EXERCISE:
Repeat the span of the entries below that starts at the line with "[3 frames are shown]" and ends at the line with "Which objects stayed", nothing more. Skip the pictures.

PROVIDED ENTRIES:
------------------------------------------------------------------------

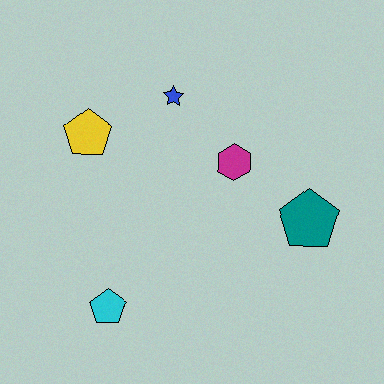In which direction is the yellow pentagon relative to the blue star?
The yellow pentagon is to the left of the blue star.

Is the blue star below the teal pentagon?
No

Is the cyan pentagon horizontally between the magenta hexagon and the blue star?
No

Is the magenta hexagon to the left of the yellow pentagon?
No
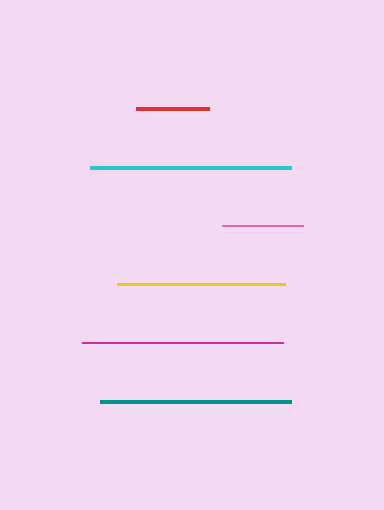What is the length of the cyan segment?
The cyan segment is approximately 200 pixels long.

------------------------------------------------------------------------

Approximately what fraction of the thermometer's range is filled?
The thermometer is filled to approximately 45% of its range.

------------------------------------------------------------------------

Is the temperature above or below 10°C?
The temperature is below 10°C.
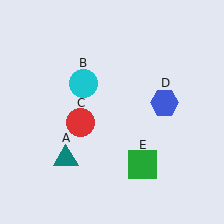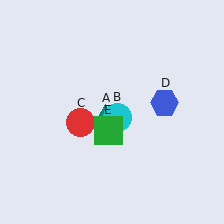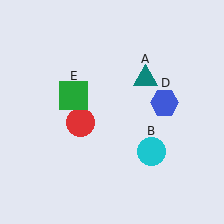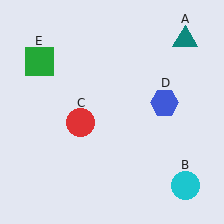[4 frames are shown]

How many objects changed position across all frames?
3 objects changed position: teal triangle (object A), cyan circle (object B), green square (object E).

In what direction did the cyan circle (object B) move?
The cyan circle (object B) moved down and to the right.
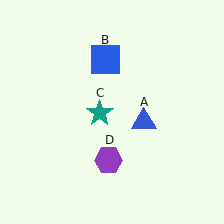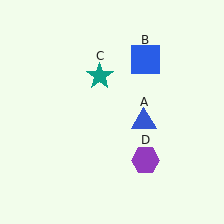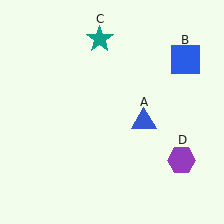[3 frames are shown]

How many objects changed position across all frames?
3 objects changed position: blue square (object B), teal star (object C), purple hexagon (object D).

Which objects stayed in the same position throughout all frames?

------------------------------------------------------------------------

EXPECTED OUTPUT:
[3 frames are shown]

How many objects changed position across all frames?
3 objects changed position: blue square (object B), teal star (object C), purple hexagon (object D).

Which objects stayed in the same position throughout all frames?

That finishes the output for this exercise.